- [What this task involves]: Repeat exactly what runs from the line containing "Is the marker on segment B" through the last line of the material below. Do not copy the pictures.

- [Records shown]:
Start of Block
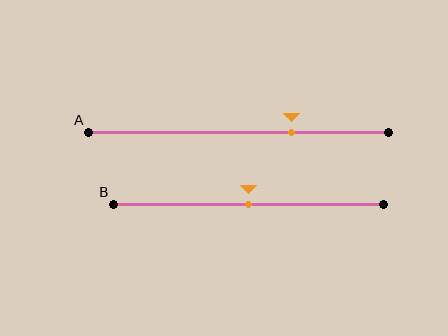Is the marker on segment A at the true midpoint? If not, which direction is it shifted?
No, the marker on segment A is shifted to the right by about 18% of the segment length.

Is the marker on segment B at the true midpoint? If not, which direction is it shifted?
Yes, the marker on segment B is at the true midpoint.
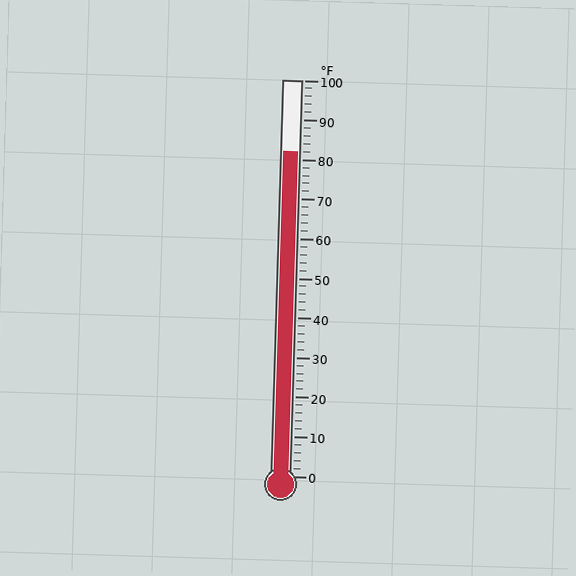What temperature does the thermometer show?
The thermometer shows approximately 82°F.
End of Block
- [Response]:
Is the marker on segment B at the true midpoint? If not, which direction is it shifted?
Yes, the marker on segment B is at the true midpoint.
What temperature does the thermometer show?
The thermometer shows approximately 82°F.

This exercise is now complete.